- [Directions]:
Your output must be the lines below from the line containing "How many purple objects are in this image?" to the line containing "What type of shape is labeled C?", both lines included, reproduced exactly and without pictures.

Data listing
>> Begin

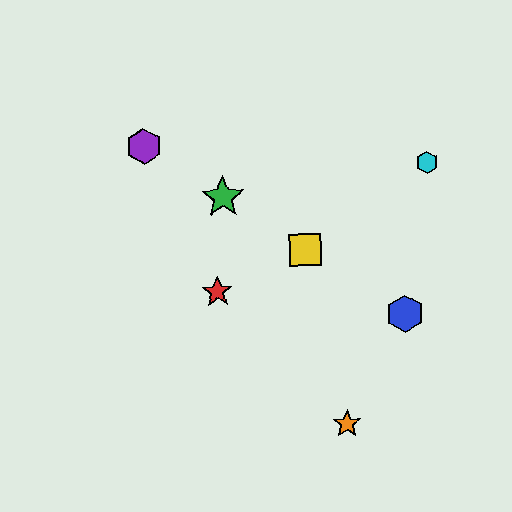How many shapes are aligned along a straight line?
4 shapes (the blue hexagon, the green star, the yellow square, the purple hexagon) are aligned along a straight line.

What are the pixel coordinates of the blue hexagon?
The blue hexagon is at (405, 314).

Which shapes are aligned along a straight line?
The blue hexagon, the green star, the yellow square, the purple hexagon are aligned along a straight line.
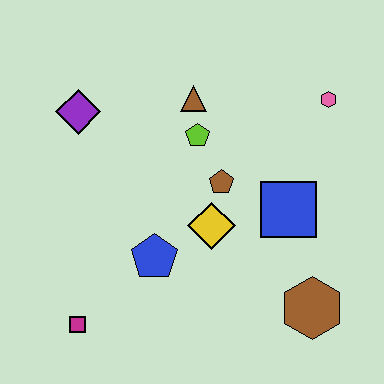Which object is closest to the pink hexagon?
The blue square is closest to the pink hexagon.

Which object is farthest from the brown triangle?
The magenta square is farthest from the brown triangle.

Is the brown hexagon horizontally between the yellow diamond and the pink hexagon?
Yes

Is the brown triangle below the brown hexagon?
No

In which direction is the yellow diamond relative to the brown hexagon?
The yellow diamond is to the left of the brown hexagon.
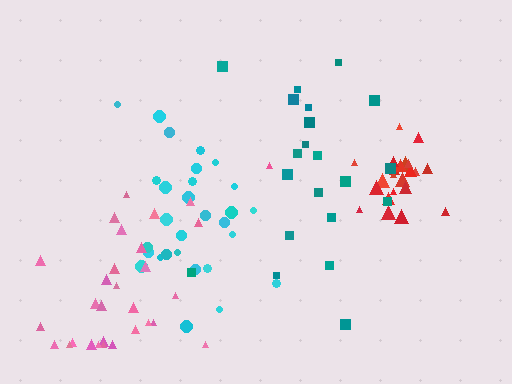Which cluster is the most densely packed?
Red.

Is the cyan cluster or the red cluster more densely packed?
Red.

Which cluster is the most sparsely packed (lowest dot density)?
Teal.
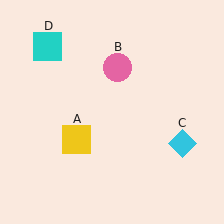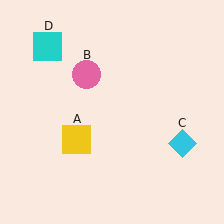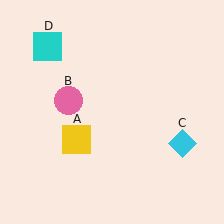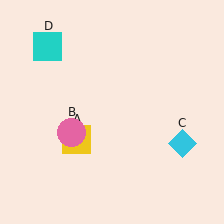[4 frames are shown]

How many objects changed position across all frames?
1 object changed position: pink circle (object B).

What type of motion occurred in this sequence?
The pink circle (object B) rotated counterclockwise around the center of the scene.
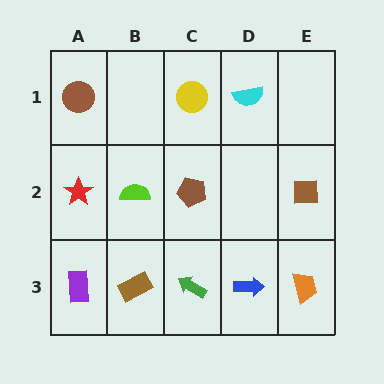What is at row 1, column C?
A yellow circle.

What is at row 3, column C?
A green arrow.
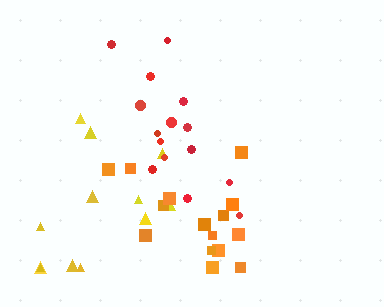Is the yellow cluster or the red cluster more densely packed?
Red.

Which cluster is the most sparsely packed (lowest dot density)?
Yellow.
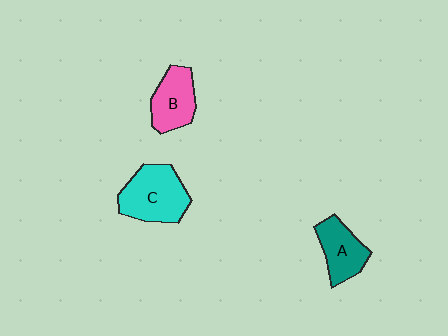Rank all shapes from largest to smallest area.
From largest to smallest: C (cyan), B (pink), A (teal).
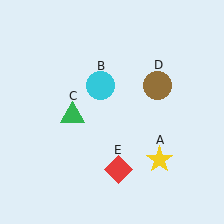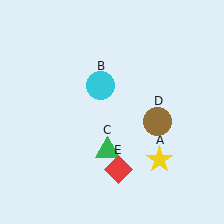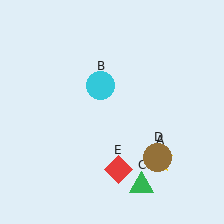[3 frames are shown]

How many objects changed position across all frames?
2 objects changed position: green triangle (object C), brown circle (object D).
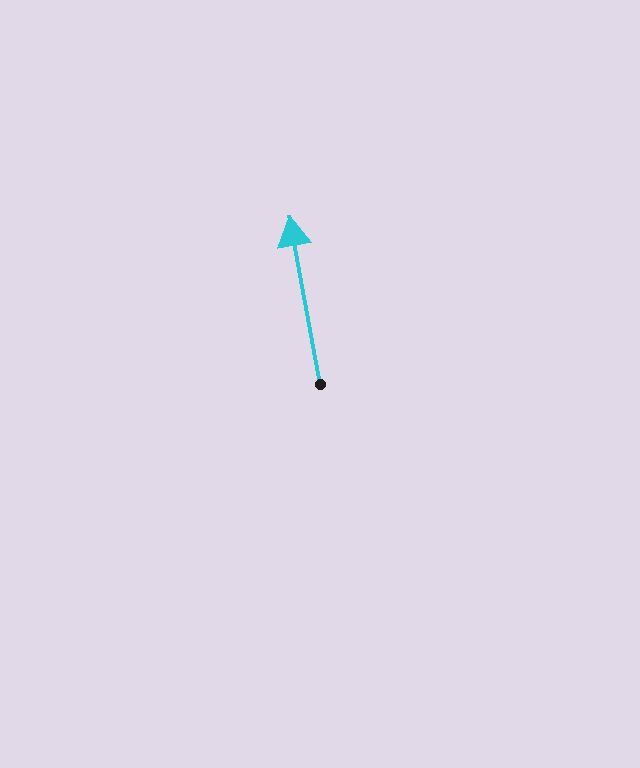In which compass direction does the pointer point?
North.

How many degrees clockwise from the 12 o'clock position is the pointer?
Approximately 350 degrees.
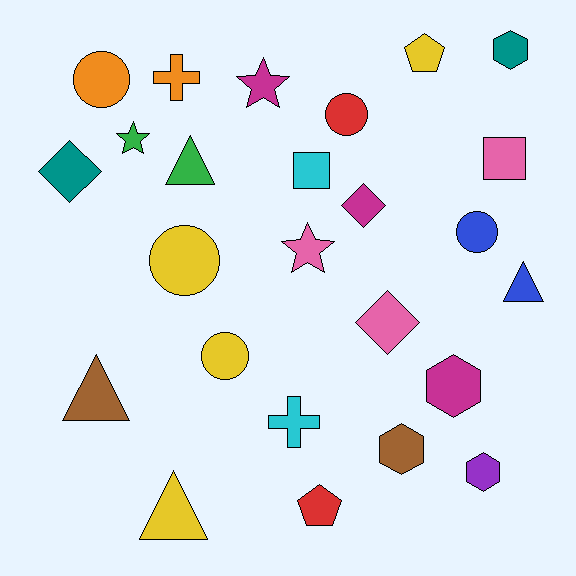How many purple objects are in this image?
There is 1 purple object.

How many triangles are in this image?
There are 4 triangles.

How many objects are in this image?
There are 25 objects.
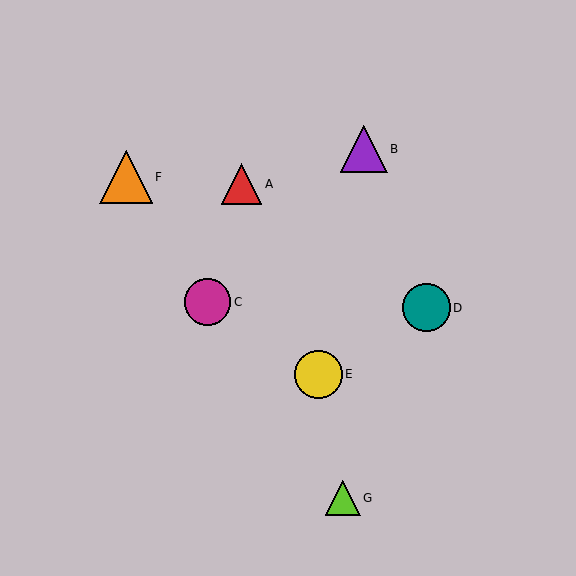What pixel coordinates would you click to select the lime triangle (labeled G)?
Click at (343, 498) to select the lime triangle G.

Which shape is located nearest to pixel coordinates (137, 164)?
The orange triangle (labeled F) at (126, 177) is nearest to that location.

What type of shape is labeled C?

>> End
>> Begin

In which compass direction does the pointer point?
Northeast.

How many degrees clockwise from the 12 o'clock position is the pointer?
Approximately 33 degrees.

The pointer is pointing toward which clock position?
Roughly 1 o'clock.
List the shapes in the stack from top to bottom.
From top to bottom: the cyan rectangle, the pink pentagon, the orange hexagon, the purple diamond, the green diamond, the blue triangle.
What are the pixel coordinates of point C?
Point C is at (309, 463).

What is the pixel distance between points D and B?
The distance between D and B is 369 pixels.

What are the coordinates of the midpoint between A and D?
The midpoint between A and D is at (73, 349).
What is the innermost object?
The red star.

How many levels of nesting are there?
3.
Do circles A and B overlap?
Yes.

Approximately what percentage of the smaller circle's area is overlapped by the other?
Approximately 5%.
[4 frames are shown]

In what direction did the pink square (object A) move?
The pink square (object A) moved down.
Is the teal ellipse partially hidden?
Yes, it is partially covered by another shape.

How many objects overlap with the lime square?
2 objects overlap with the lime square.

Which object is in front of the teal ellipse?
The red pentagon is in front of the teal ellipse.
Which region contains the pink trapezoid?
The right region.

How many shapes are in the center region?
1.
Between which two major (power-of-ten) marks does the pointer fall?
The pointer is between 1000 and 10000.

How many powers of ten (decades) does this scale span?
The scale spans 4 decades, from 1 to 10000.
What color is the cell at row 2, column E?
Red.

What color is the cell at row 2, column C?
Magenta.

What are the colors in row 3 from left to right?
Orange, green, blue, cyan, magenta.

>> End

- [Answer to this problem]:
How many purple objects are in this image?
There is 1 purple object.

How many triangles are in this image?
There are 4 triangles.

How many objects are in this image?
There are 25 objects.
What pixel coordinates would you click to select the lime triangle (labeled G)?
Click at (343, 498) to select the lime triangle G.

Which shape is located nearest to pixel coordinates (137, 164)?
The orange triangle (labeled F) at (126, 177) is nearest to that location.

What type of shape is labeled C?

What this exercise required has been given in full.